INFORMATION SUPPLIED:
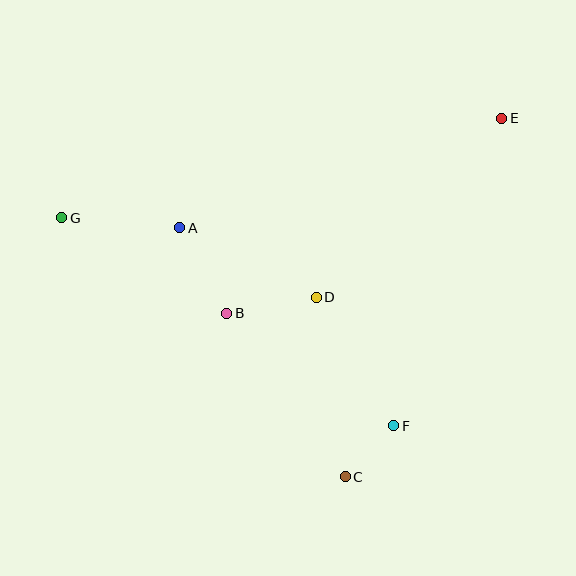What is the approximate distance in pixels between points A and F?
The distance between A and F is approximately 291 pixels.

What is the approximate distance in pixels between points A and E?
The distance between A and E is approximately 340 pixels.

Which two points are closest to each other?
Points C and F are closest to each other.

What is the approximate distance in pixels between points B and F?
The distance between B and F is approximately 201 pixels.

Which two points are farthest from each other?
Points E and G are farthest from each other.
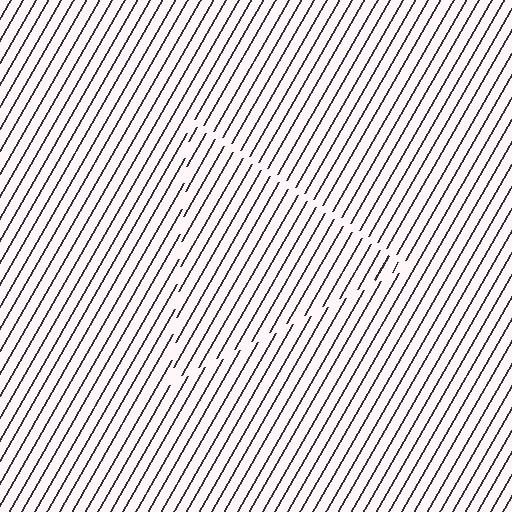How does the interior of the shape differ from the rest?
The interior of the shape contains the same grating, shifted by half a period — the contour is defined by the phase discontinuity where line-ends from the inner and outer gratings abut.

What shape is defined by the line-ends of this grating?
An illusory triangle. The interior of the shape contains the same grating, shifted by half a period — the contour is defined by the phase discontinuity where line-ends from the inner and outer gratings abut.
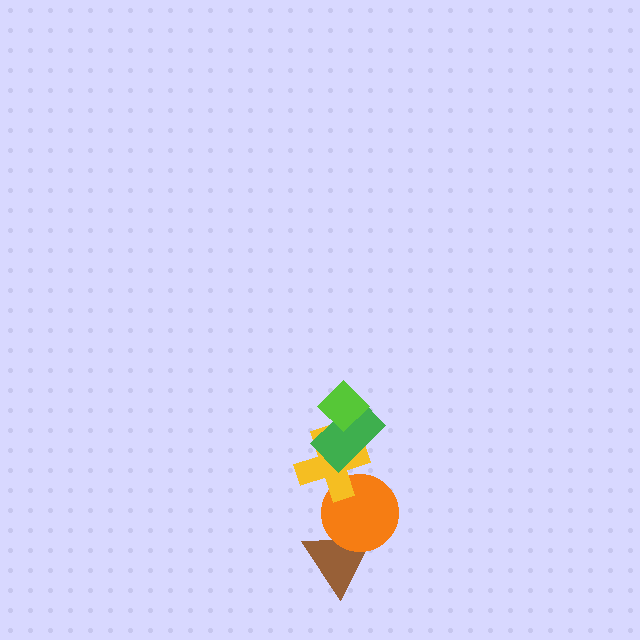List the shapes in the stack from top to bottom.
From top to bottom: the lime diamond, the green rectangle, the yellow cross, the orange circle, the brown triangle.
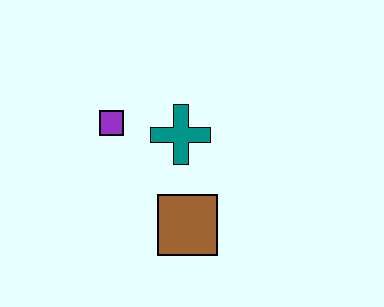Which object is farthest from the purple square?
The brown square is farthest from the purple square.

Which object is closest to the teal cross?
The purple square is closest to the teal cross.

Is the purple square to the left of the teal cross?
Yes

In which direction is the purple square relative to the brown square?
The purple square is above the brown square.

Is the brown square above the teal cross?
No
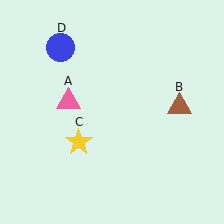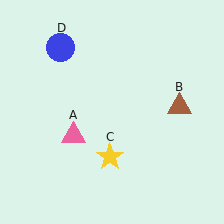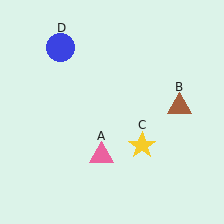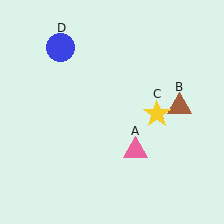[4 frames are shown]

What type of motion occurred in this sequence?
The pink triangle (object A), yellow star (object C) rotated counterclockwise around the center of the scene.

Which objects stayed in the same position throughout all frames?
Brown triangle (object B) and blue circle (object D) remained stationary.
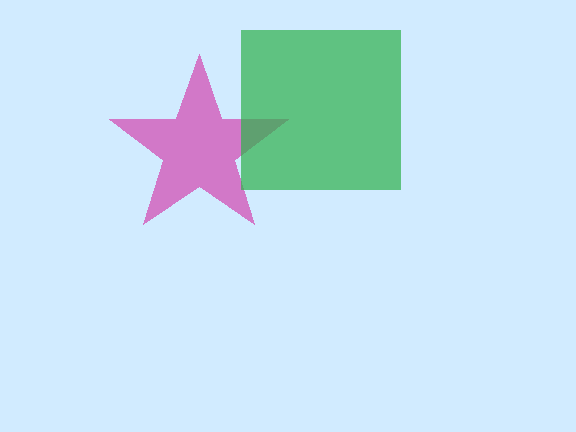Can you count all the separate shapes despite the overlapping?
Yes, there are 2 separate shapes.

WHAT NEEDS TO BE DONE: Using the material above, set down every line exactly, but skip the pictures.

PROBLEM SOLUTION:
What is the approximate distance in pixels between points A and F?
The distance between A and F is approximately 291 pixels.

What is the approximate distance in pixels between points A and E?
The distance between A and E is approximately 340 pixels.

Which two points are closest to each other?
Points C and F are closest to each other.

What is the approximate distance in pixels between points B and F?
The distance between B and F is approximately 201 pixels.

Which two points are farthest from each other?
Points E and G are farthest from each other.
How does the interior of the shape differ from the rest?
The interior of the shape contains the same grating, shifted by half a period — the contour is defined by the phase discontinuity where line-ends from the inner and outer gratings abut.

What shape is defined by the line-ends of this grating?
An illusory triangle. The interior of the shape contains the same grating, shifted by half a period — the contour is defined by the phase discontinuity where line-ends from the inner and outer gratings abut.
List the shapes in the stack from top to bottom.
From top to bottom: the lime diamond, the green rectangle, the yellow cross, the orange circle, the brown triangle.
Which object is farthest from the purple square?
The brown square is farthest from the purple square.

Which object is closest to the teal cross?
The purple square is closest to the teal cross.

Is the purple square to the left of the teal cross?
Yes

In which direction is the purple square relative to the brown square?
The purple square is above the brown square.

Is the brown square above the teal cross?
No
[4 frames are shown]

What type of motion occurred in this sequence?
The pink triangle (object A), yellow star (object C) rotated counterclockwise around the center of the scene.

Which objects stayed in the same position throughout all frames?
Brown triangle (object B) and blue circle (object D) remained stationary.
Can you count all the separate shapes despite the overlapping?
Yes, there are 2 separate shapes.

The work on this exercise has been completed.